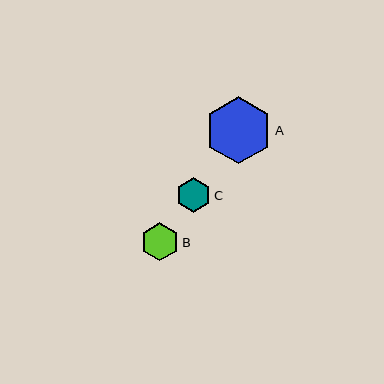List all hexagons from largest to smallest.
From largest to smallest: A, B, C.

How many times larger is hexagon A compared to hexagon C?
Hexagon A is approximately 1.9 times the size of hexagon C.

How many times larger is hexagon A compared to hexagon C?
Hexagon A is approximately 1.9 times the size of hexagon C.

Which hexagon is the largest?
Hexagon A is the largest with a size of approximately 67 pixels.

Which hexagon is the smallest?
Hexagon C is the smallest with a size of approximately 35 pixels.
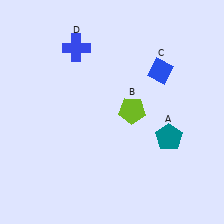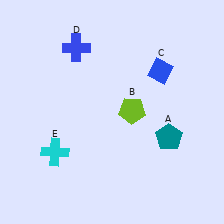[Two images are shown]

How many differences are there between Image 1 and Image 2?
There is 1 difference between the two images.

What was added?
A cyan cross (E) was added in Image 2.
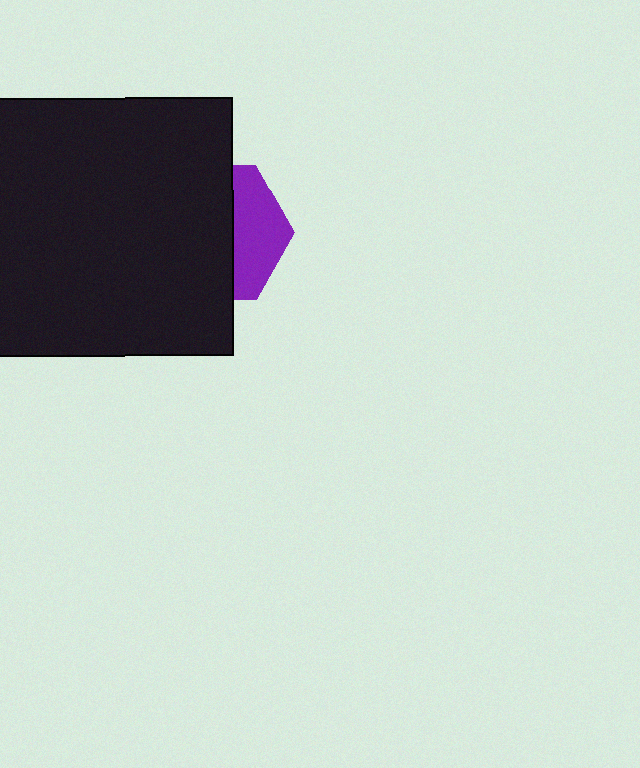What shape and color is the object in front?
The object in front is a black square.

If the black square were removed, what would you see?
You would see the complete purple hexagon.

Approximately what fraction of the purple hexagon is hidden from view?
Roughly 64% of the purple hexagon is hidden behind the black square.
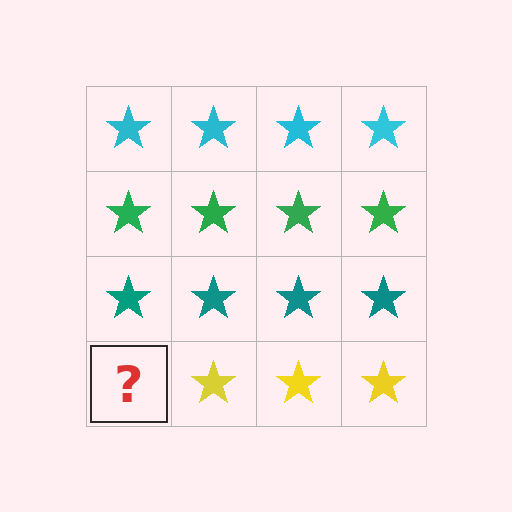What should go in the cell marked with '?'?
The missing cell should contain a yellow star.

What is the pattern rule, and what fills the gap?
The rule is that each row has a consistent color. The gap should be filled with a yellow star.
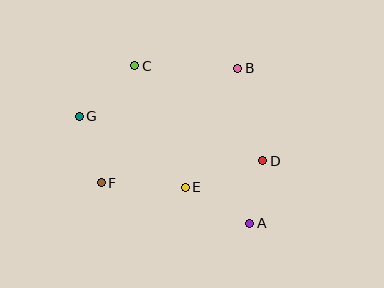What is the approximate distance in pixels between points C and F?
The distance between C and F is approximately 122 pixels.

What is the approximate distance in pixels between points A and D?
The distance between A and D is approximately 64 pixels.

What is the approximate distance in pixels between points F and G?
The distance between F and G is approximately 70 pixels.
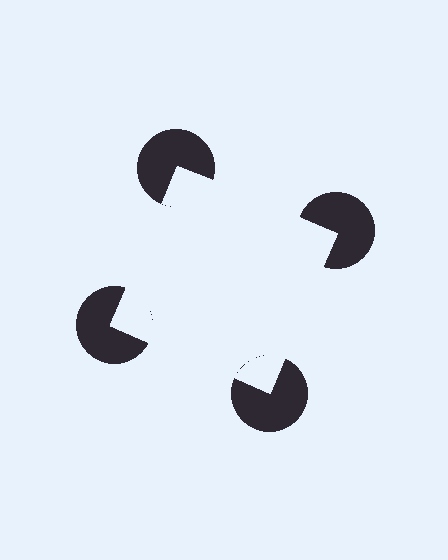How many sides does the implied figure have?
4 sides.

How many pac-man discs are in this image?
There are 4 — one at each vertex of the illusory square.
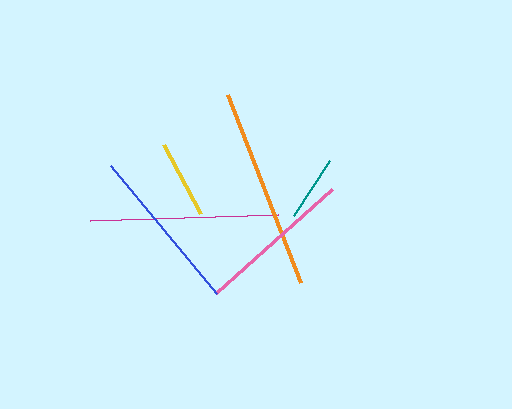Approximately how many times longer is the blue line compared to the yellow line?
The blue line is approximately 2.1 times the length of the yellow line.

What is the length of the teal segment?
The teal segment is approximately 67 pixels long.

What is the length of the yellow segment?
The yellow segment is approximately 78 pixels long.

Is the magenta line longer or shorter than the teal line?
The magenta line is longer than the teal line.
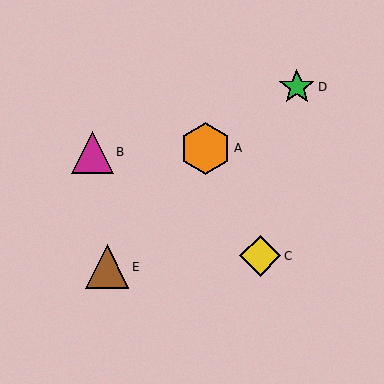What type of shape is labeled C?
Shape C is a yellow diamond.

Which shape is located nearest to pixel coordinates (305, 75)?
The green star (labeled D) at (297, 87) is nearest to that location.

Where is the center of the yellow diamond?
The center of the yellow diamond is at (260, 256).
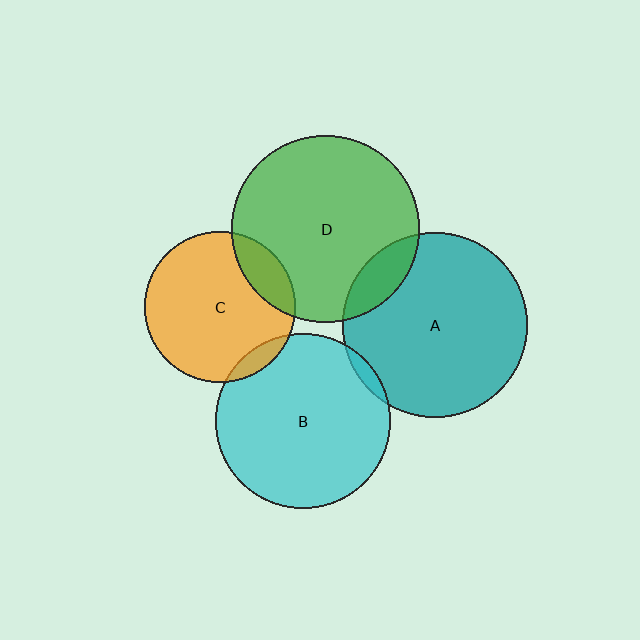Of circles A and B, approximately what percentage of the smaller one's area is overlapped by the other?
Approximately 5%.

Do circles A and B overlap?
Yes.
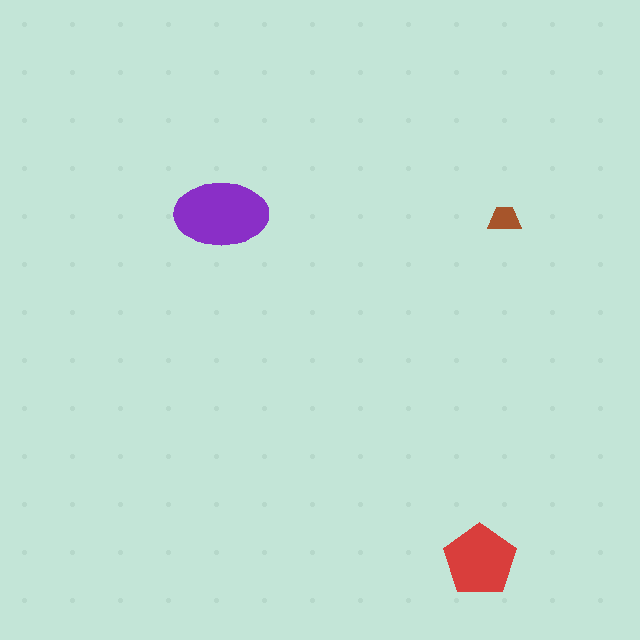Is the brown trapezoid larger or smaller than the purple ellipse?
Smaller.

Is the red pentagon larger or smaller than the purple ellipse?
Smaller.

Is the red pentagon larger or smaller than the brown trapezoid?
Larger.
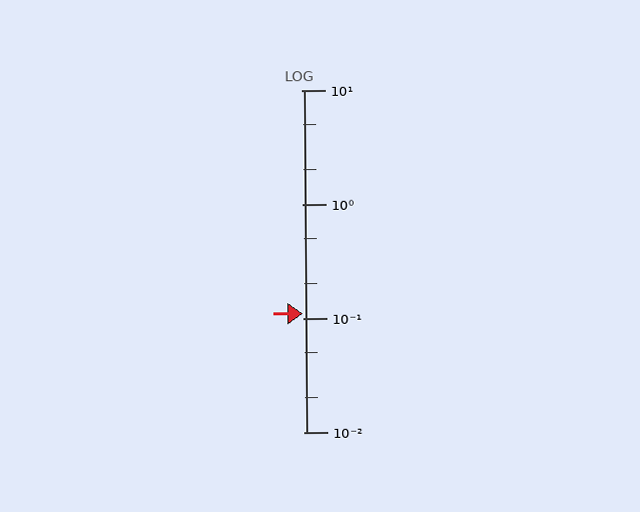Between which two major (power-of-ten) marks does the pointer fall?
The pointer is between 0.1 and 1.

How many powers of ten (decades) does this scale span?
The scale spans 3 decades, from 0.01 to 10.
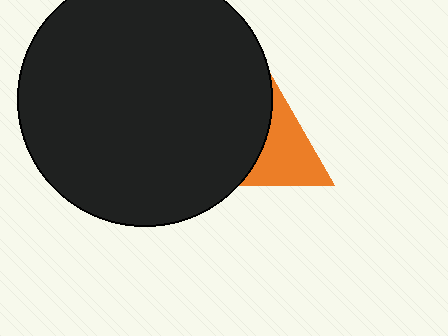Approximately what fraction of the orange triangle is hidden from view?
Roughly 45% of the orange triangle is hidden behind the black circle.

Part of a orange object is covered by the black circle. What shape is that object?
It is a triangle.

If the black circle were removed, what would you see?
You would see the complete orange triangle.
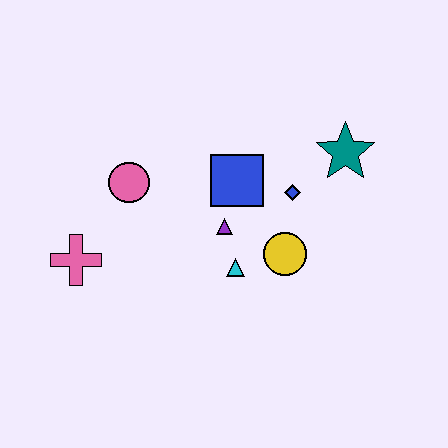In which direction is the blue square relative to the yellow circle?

# # #

Using the material above, retype each entry exactly and omit the pictures.

List all hexagons from largest to smallest.
From largest to smallest: A, B, C.

How many times larger is hexagon A compared to hexagon C?
Hexagon A is approximately 1.9 times the size of hexagon C.

How many times larger is hexagon A compared to hexagon C?
Hexagon A is approximately 1.9 times the size of hexagon C.

Which hexagon is the largest?
Hexagon A is the largest with a size of approximately 67 pixels.

Which hexagon is the smallest?
Hexagon C is the smallest with a size of approximately 35 pixels.
[Two images are shown]

How many differences are there between Image 1 and Image 2?
There is 1 difference between the two images.

What was added?
A cyan cross (E) was added in Image 2.
What shape and color is the object in front?
The object in front is a black square.

If the black square were removed, what would you see?
You would see the complete purple hexagon.

Approximately what fraction of the purple hexagon is hidden from view?
Roughly 64% of the purple hexagon is hidden behind the black square.
What should go in the cell marked with '?'?
The missing cell should contain a yellow star.

What is the pattern rule, and what fills the gap?
The rule is that each row has a consistent color. The gap should be filled with a yellow star.
What is the approximate distance in pixels between points C and F?
The distance between C and F is approximately 122 pixels.

What is the approximate distance in pixels between points A and D?
The distance between A and D is approximately 64 pixels.

What is the approximate distance in pixels between points F and G?
The distance between F and G is approximately 70 pixels.
How many sides does the implied figure have?
4 sides.

How many pac-man discs are in this image?
There are 4 — one at each vertex of the illusory square.
Approximately how many times longer is the blue line compared to the yellow line?
The blue line is approximately 2.1 times the length of the yellow line.

What is the length of the teal segment?
The teal segment is approximately 67 pixels long.

What is the length of the yellow segment?
The yellow segment is approximately 78 pixels long.

Is the magenta line longer or shorter than the teal line?
The magenta line is longer than the teal line.
What type of shape is labeled C?
Shape C is a yellow diamond.

Which shape is located nearest to pixel coordinates (305, 75)?
The green star (labeled D) at (297, 87) is nearest to that location.

Where is the center of the yellow diamond?
The center of the yellow diamond is at (260, 256).
Of circles A and B, approximately what percentage of the smaller one's area is overlapped by the other?
Approximately 5%.

Do circles A and B overlap?
Yes.
Is the brown trapezoid larger or smaller than the purple ellipse?
Smaller.

Is the red pentagon larger or smaller than the purple ellipse?
Smaller.

Is the red pentagon larger or smaller than the brown trapezoid?
Larger.
Between which two major (power-of-ten) marks does the pointer fall?
The pointer is between 0.1 and 1.

How many powers of ten (decades) does this scale span?
The scale spans 3 decades, from 0.01 to 10.
Approximately what fraction of the orange triangle is hidden from view?
Roughly 45% of the orange triangle is hidden behind the black circle.

Part of a orange object is covered by the black circle. What shape is that object?
It is a triangle.

If the black circle were removed, what would you see?
You would see the complete orange triangle.
In which direction is the blue square relative to the yellow circle?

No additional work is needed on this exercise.